**EXERCISE:** Leaving out every picture, quote the data below exactly as it appears.

[Illustrated geometry question entries]
┌──

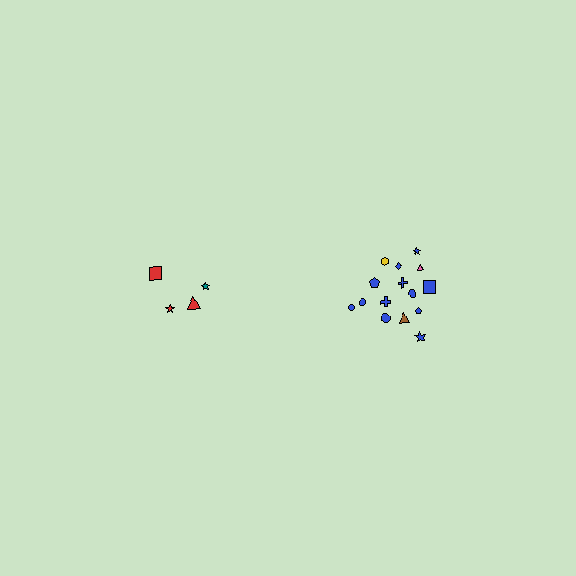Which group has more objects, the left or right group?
The right group.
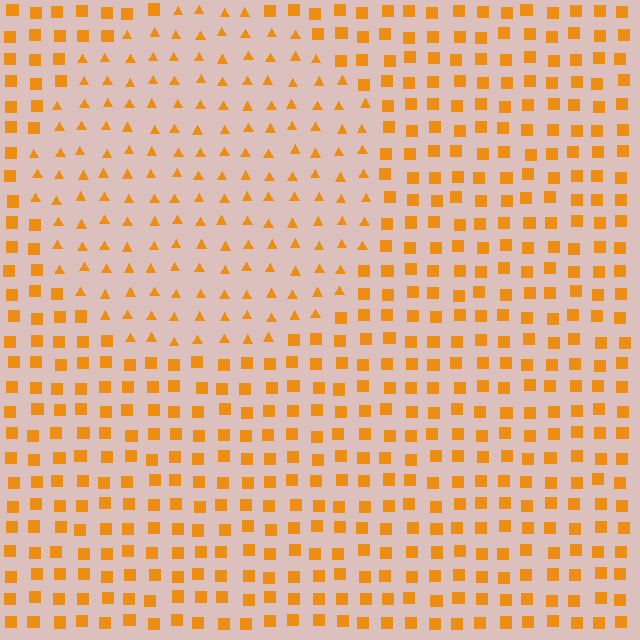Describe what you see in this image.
The image is filled with small orange elements arranged in a uniform grid. A circle-shaped region contains triangles, while the surrounding area contains squares. The boundary is defined purely by the change in element shape.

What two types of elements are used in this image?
The image uses triangles inside the circle region and squares outside it.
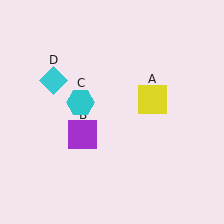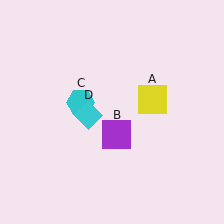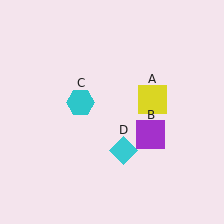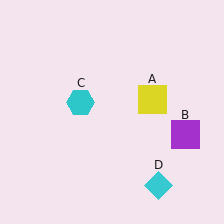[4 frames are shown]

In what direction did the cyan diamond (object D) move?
The cyan diamond (object D) moved down and to the right.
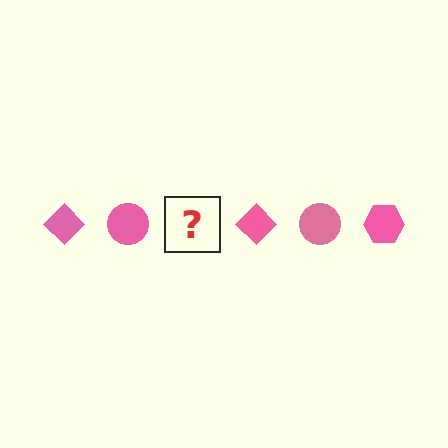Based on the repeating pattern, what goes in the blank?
The blank should be a pink hexagon.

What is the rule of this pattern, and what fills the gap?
The rule is that the pattern cycles through diamond, circle, hexagon shapes in pink. The gap should be filled with a pink hexagon.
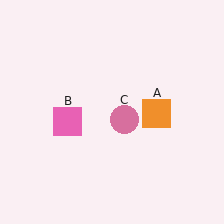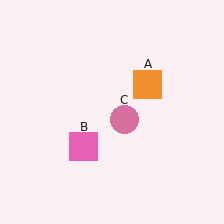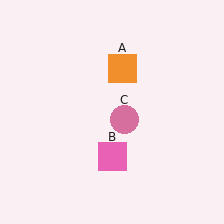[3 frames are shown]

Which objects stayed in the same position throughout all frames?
Pink circle (object C) remained stationary.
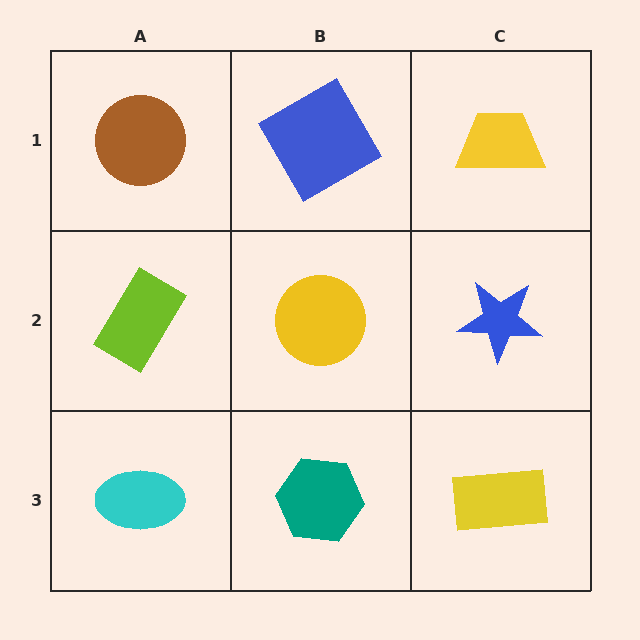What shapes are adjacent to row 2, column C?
A yellow trapezoid (row 1, column C), a yellow rectangle (row 3, column C), a yellow circle (row 2, column B).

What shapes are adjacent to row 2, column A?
A brown circle (row 1, column A), a cyan ellipse (row 3, column A), a yellow circle (row 2, column B).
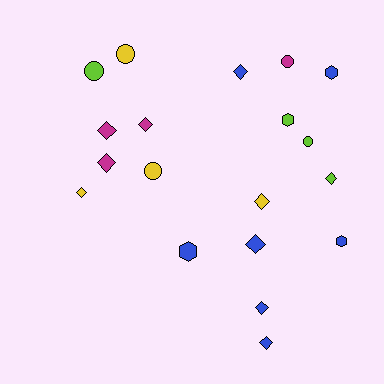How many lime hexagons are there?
There is 1 lime hexagon.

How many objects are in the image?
There are 19 objects.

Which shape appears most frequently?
Diamond, with 10 objects.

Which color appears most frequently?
Blue, with 7 objects.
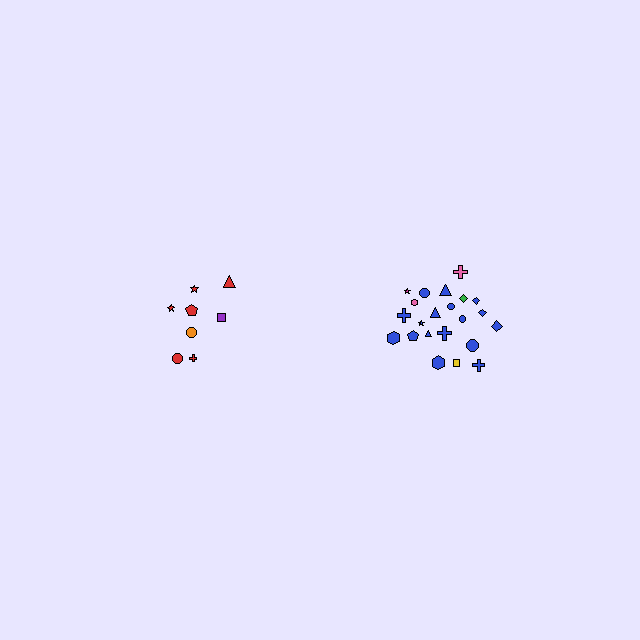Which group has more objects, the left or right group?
The right group.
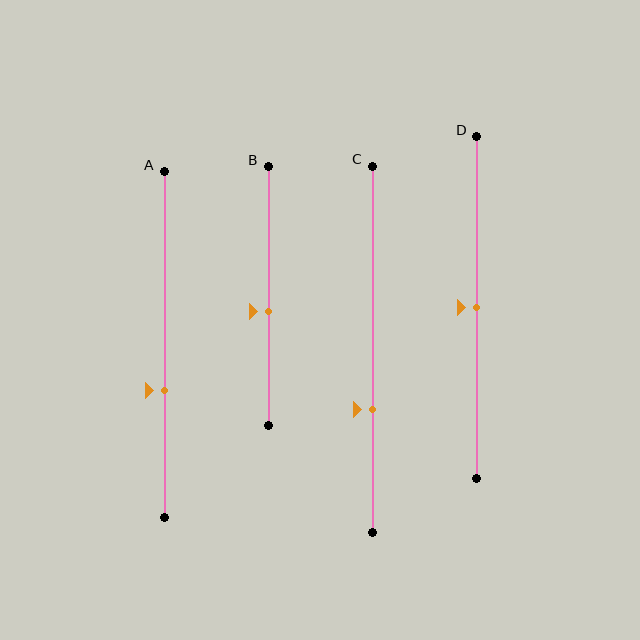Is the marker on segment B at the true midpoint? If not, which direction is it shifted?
No, the marker on segment B is shifted downward by about 6% of the segment length.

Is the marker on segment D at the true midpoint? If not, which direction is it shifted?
Yes, the marker on segment D is at the true midpoint.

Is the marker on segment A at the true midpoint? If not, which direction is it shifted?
No, the marker on segment A is shifted downward by about 13% of the segment length.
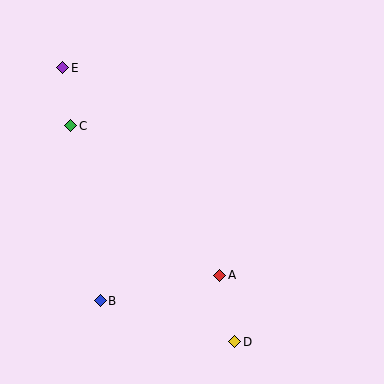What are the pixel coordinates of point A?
Point A is at (220, 275).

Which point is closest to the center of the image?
Point A at (220, 275) is closest to the center.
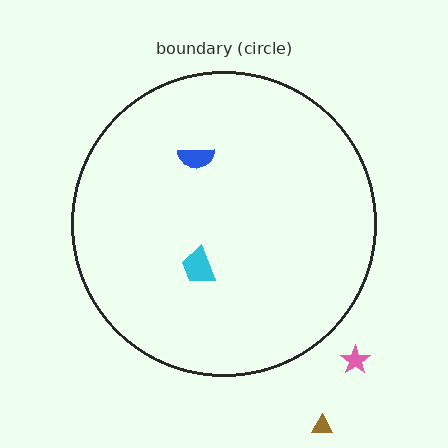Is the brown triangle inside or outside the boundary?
Outside.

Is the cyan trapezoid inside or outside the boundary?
Inside.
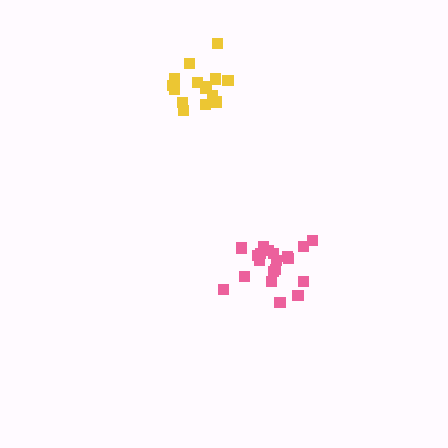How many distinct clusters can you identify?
There are 2 distinct clusters.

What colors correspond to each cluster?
The clusters are colored: pink, yellow.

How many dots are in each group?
Group 1: 21 dots, Group 2: 15 dots (36 total).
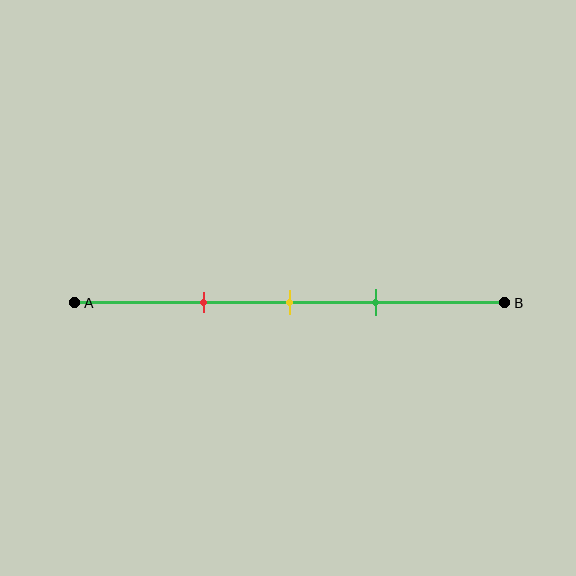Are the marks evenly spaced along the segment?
The marks are evenly spaced relative to one another, but the two end sections (A to the first mark and the last mark to B) are longer than the gaps between the marks, so they do not divide the segment into equal parts.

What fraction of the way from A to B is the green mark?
The green mark is approximately 70% (0.7) of the way from A to B.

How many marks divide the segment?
There are 3 marks dividing the segment.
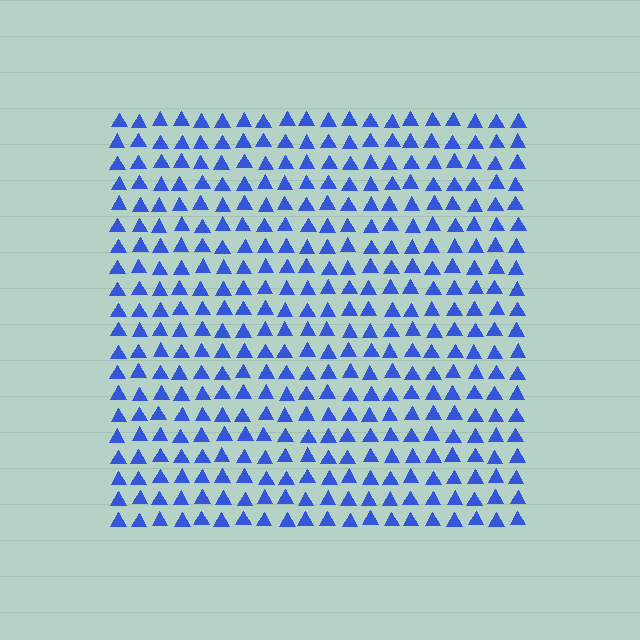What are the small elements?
The small elements are triangles.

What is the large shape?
The large shape is a square.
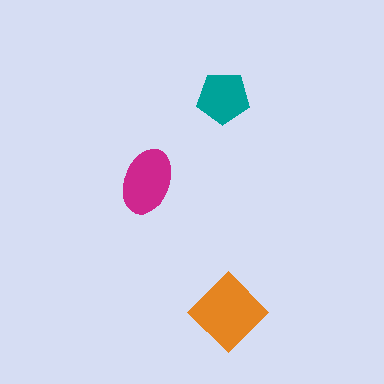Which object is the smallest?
The teal pentagon.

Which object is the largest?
The orange diamond.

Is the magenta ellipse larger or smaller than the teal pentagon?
Larger.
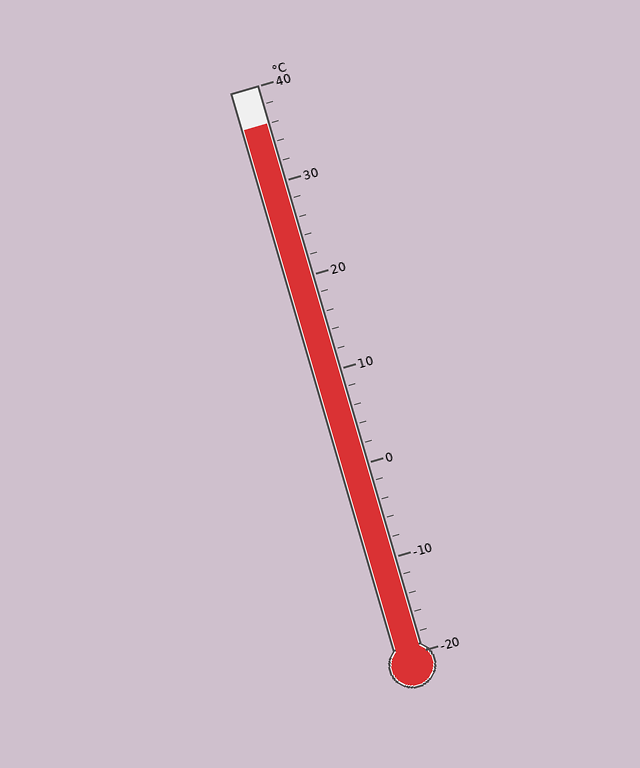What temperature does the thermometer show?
The thermometer shows approximately 36°C.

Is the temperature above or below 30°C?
The temperature is above 30°C.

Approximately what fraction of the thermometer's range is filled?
The thermometer is filled to approximately 95% of its range.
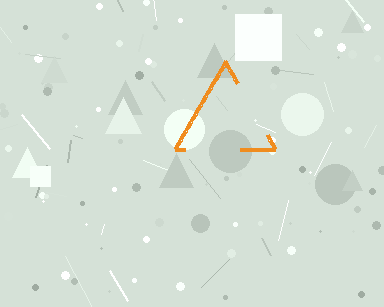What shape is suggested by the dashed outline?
The dashed outline suggests a triangle.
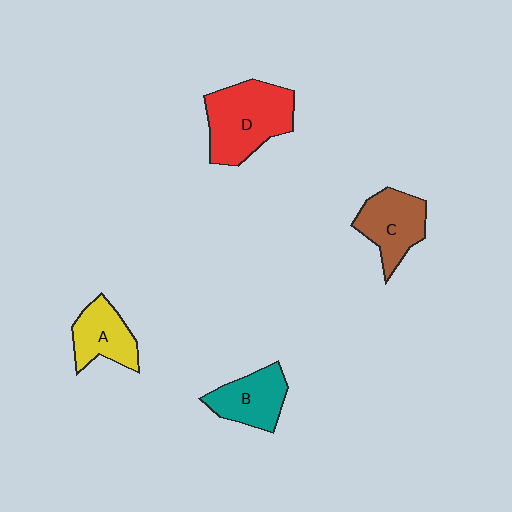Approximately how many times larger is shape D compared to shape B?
Approximately 1.6 times.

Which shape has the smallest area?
Shape A (yellow).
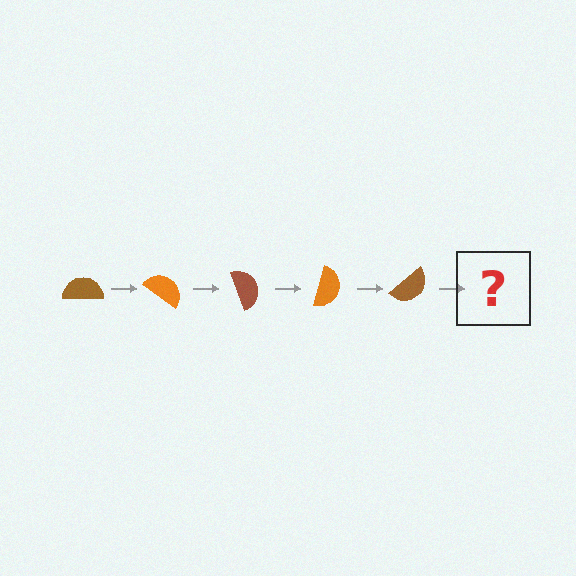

└──

**OUTPUT BELOW:**
Which group has more objects, the left or right group?
The right group.
Describe what you see in this image.
The image is filled with small orange elements arranged in a uniform grid. A circle-shaped region contains triangles, while the surrounding area contains squares. The boundary is defined purely by the change in element shape.

What two types of elements are used in this image?
The image uses triangles inside the circle region and squares outside it.
[4 frames are shown]

In what direction did the cyan diamond (object D) move?
The cyan diamond (object D) moved down and to the right.
Based on the repeating pattern, what goes in the blank?
The blank should be a pink hexagon.

What is the rule of this pattern, and what fills the gap?
The rule is that the pattern cycles through diamond, circle, hexagon shapes in pink. The gap should be filled with a pink hexagon.
[3 frames are shown]

Which objects stayed in the same position throughout all frames?
Pink circle (object C) remained stationary.
What shapes are adjacent to row 2, column C?
A yellow trapezoid (row 1, column C), a yellow rectangle (row 3, column C), a yellow circle (row 2, column B).

What shapes are adjacent to row 2, column A?
A brown circle (row 1, column A), a cyan ellipse (row 3, column A), a yellow circle (row 2, column B).
How many lime hexagons are there?
There is 1 lime hexagon.

How many objects are in the image?
There are 19 objects.

Which shape appears most frequently?
Diamond, with 10 objects.

Which color appears most frequently?
Blue, with 7 objects.
Which group has more objects, the left or right group?
The right group.
Is the marker on segment B at the true midpoint? If not, which direction is it shifted?
No, the marker on segment B is shifted downward by about 6% of the segment length.

Is the marker on segment D at the true midpoint? If not, which direction is it shifted?
Yes, the marker on segment D is at the true midpoint.

Is the marker on segment A at the true midpoint? If not, which direction is it shifted?
No, the marker on segment A is shifted downward by about 13% of the segment length.
What are the pixel coordinates of point A?
Point A is at (220, 275).

Which point is closest to the center of the image?
Point A at (220, 275) is closest to the center.
Is the brown triangle inside or outside the boundary?
Outside.

Is the cyan trapezoid inside or outside the boundary?
Inside.
How many distinct clusters can you identify?
There are 2 distinct clusters.

What colors correspond to each cluster?
The clusters are colored: pink, yellow.

How many dots are in each group?
Group 1: 21 dots, Group 2: 15 dots (36 total).
Are the marks evenly spaced along the segment?
The marks are evenly spaced relative to one another, but the two end sections (A to the first mark and the last mark to B) are longer than the gaps between the marks, so they do not divide the segment into equal parts.

What fraction of the way from A to B is the green mark?
The green mark is approximately 70% (0.7) of the way from A to B.

How many marks divide the segment?
There are 3 marks dividing the segment.
What are the small elements?
The small elements are triangles.

What is the large shape?
The large shape is a square.
Which object is the smallest?
The teal pentagon.

Which object is the largest?
The orange diamond.

Is the magenta ellipse larger or smaller than the teal pentagon?
Larger.
What temperature does the thermometer show?
The thermometer shows approximately 36°C.

Is the temperature above or below 30°C?
The temperature is above 30°C.

Approximately what fraction of the thermometer's range is filled?
The thermometer is filled to approximately 95% of its range.
What shape is suggested by the dashed outline?
The dashed outline suggests a triangle.
Approximately how many times larger is shape D compared to shape B?
Approximately 1.6 times.

Which shape has the smallest area?
Shape A (yellow).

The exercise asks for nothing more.